• _Task to carry out_: Without the pictures, reproduce the records that follow exactly.
>>>>
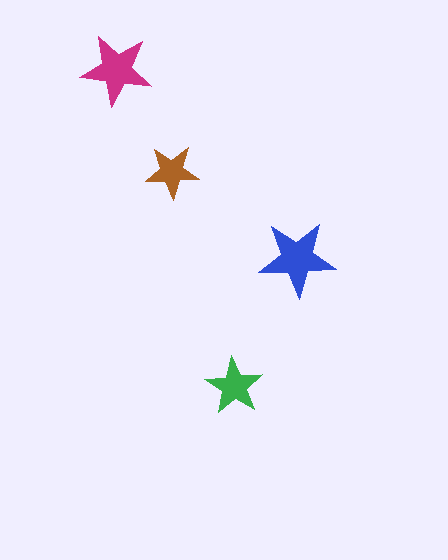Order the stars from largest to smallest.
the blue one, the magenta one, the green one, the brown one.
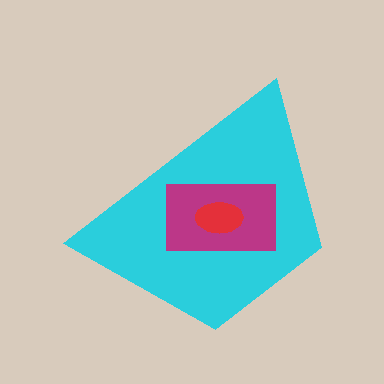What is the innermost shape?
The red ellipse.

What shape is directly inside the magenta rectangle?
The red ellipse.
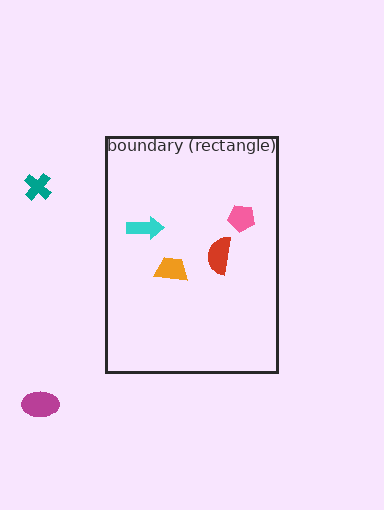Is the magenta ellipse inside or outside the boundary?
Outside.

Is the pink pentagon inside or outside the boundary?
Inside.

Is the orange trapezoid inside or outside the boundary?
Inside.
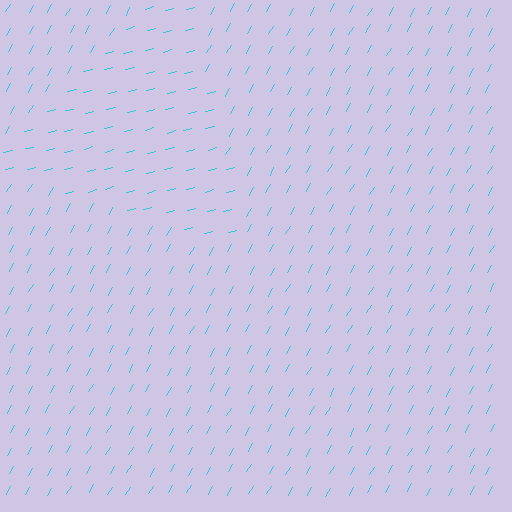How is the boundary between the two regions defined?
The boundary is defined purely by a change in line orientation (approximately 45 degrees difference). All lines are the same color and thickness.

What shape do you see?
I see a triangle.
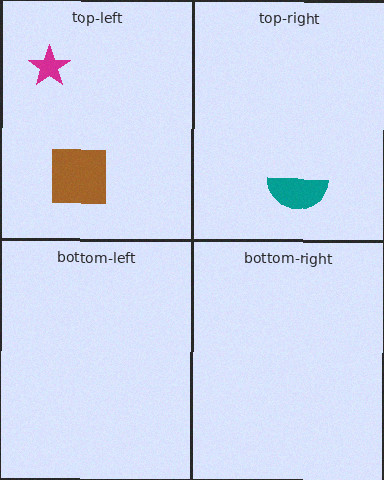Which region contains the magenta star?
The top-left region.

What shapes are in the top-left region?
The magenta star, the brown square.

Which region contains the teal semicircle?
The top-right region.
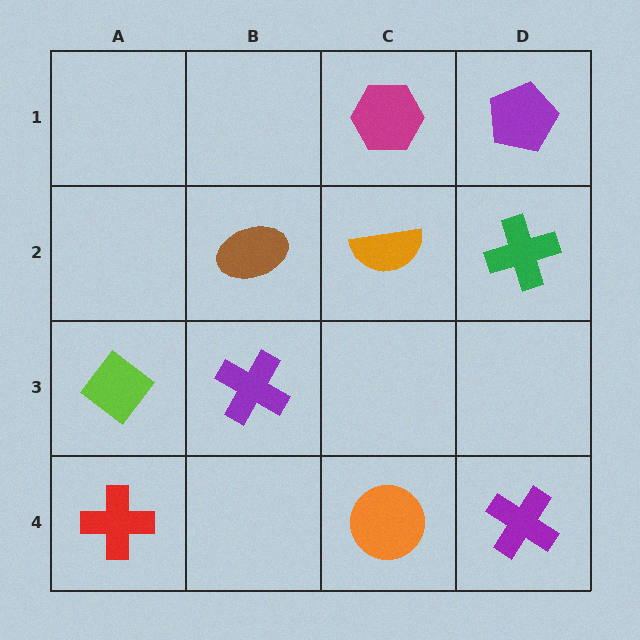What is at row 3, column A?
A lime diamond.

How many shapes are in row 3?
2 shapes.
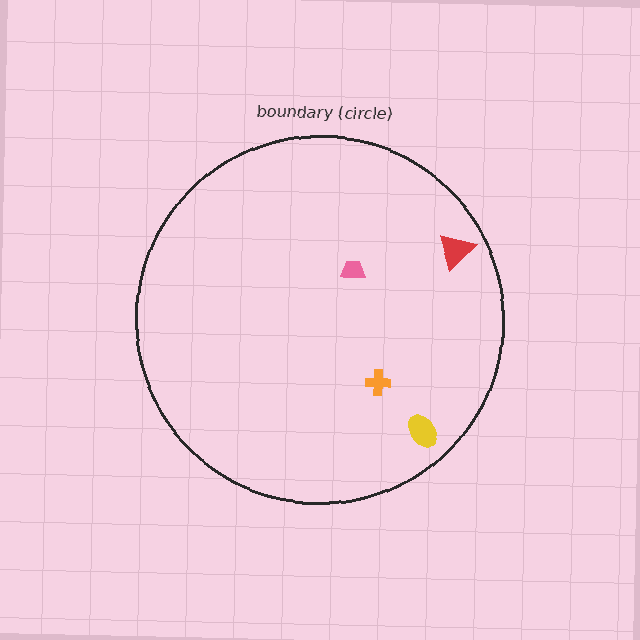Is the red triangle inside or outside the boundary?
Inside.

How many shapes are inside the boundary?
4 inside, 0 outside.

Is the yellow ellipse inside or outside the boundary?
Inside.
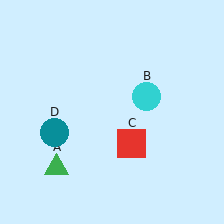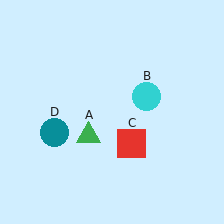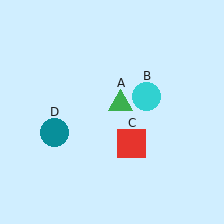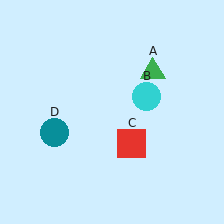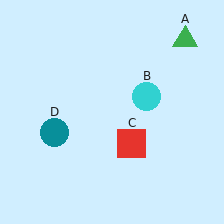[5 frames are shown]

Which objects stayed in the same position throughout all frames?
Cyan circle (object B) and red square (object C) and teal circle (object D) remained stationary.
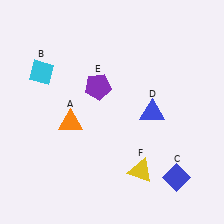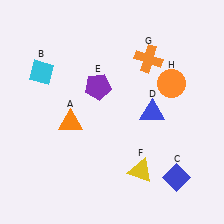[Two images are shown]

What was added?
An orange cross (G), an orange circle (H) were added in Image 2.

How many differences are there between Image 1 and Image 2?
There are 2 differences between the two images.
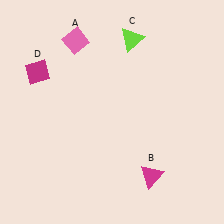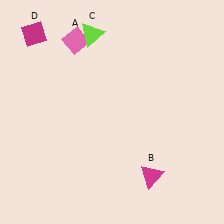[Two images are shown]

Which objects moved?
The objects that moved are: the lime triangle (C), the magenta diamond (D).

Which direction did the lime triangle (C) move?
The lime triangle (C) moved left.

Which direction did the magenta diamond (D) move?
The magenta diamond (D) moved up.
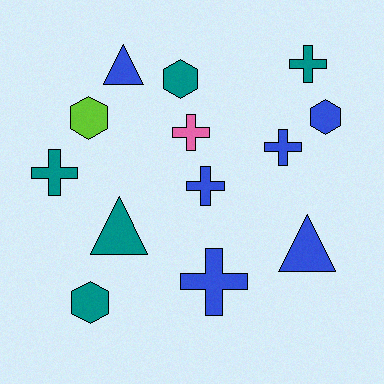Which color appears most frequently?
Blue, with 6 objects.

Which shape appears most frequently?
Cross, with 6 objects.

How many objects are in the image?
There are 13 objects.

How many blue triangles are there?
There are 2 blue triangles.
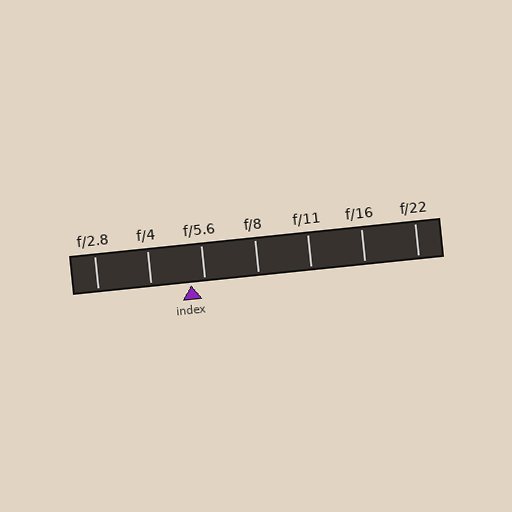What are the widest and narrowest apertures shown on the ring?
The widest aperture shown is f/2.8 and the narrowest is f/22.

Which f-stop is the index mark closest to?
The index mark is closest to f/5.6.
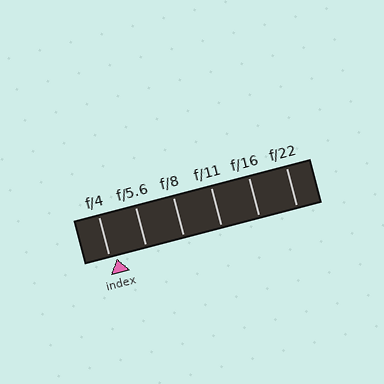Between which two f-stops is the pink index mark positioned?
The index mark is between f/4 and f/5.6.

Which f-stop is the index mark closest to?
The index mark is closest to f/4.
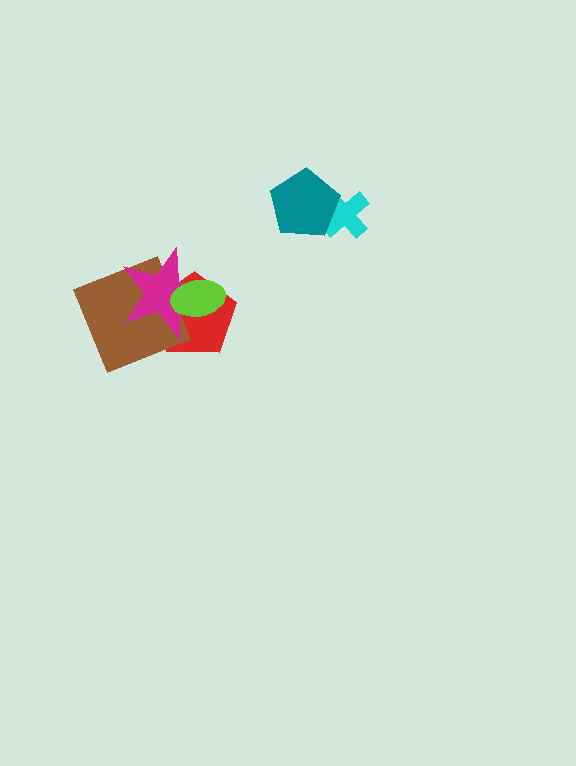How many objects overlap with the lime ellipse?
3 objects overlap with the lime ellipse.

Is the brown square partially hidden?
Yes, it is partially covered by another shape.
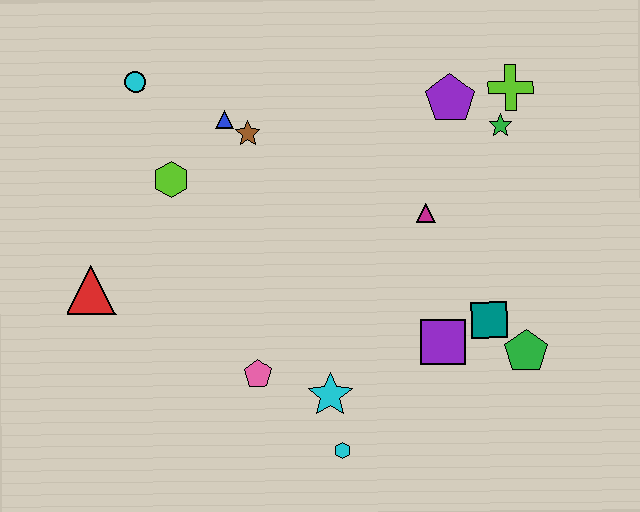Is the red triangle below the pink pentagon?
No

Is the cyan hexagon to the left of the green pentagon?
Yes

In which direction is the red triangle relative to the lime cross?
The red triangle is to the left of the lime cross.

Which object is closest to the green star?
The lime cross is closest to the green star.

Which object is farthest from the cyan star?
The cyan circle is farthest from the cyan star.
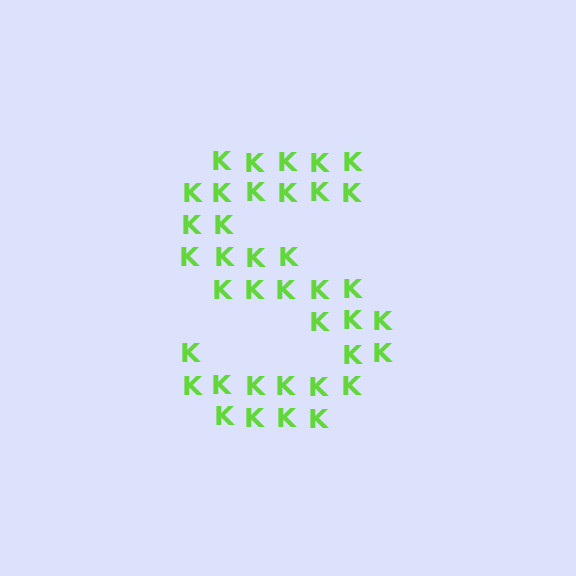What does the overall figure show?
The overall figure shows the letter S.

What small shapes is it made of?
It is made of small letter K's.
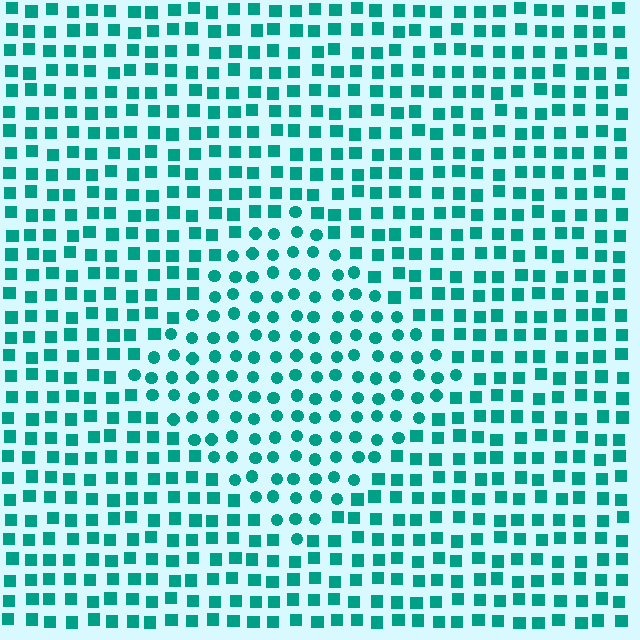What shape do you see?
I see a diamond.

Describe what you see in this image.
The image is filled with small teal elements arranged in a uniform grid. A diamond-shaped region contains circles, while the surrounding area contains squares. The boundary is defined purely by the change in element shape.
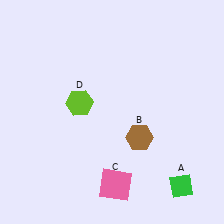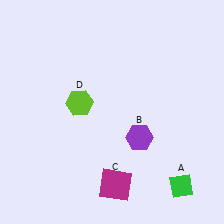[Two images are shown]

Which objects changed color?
<<<<
• _Exercise output_:
Order the stars from largest to smallest.
the blue one, the magenta one, the green one, the brown one.
What is the innermost shape?
The red ellipse.

What shape is directly inside the magenta rectangle?
The red ellipse.
Is the magenta ellipse inside or outside the boundary?
Outside.

Is the pink pentagon inside or outside the boundary?
Inside.

Is the orange trapezoid inside or outside the boundary?
Inside.
How is the boundary between the two regions defined?
The boundary is defined purely by a change in line orientation (approximately 45 degrees difference). All lines are the same color and thickness.

What shape do you see?
I see a triangle.
Which region contains the magenta star?
The top-left region.

What shapes are in the top-left region?
The magenta star, the brown square.

Which region contains the teal semicircle?
The top-right region.
What is at row 3, column A?
A lime diamond.

How many shapes are in row 3?
2 shapes.
Is the red triangle inside or outside the boundary?
Inside.

How many shapes are inside the boundary?
4 inside, 0 outside.

Is the yellow ellipse inside or outside the boundary?
Inside.
[5 frames are shown]

Which objects stayed in the same position throughout all frames?
Cyan circle (object B) and red square (object C) and teal circle (object D) remained stationary.
[Two images are shown]

What was added?
An orange cross (G), an orange circle (H) were added in Image 2.

How many differences are there between Image 1 and Image 2?
There are 2 differences between the two images.
[Two images are shown]

Which objects moved?
The objects that moved are: the lime triangle (C), the magenta diamond (D).

Which direction did the lime triangle (C) move?
The lime triangle (C) moved left.

Which direction did the magenta diamond (D) move?
The magenta diamond (D) moved up.
Which color appears most frequently?
Blue, with 6 objects.

Which shape appears most frequently?
Cross, with 6 objects.

How many objects are in the image?
There are 13 objects.

How many blue triangles are there?
There are 2 blue triangles.
What are the widest and narrowest apertures shown on the ring?
The widest aperture shown is f/2.8 and the narrowest is f/22.

Which f-stop is the index mark closest to?
The index mark is closest to f/5.6.
Between which two f-stops is the pink index mark positioned?
The index mark is between f/4 and f/5.6.

Which f-stop is the index mark closest to?
The index mark is closest to f/4.
How many objects overlap with the lime ellipse?
3 objects overlap with the lime ellipse.

Is the brown square partially hidden?
Yes, it is partially covered by another shape.
Is the red triangle below the pink pentagon?
No

Is the cyan hexagon to the left of the green pentagon?
Yes

In which direction is the red triangle relative to the lime cross?
The red triangle is to the left of the lime cross.

Which object is closest to the green star?
The lime cross is closest to the green star.

Which object is farthest from the cyan star?
The cyan circle is farthest from the cyan star.
What does the overall figure show?
The overall figure shows the letter S.

What small shapes is it made of?
It is made of small letter K's.
What shape do you see?
I see a diamond.

Describe what you see in this image.
The image is filled with small teal elements arranged in a uniform grid. A diamond-shaped region contains circles, while the surrounding area contains squares. The boundary is defined purely by the change in element shape.
[Two images are shown]

Which objects changed color?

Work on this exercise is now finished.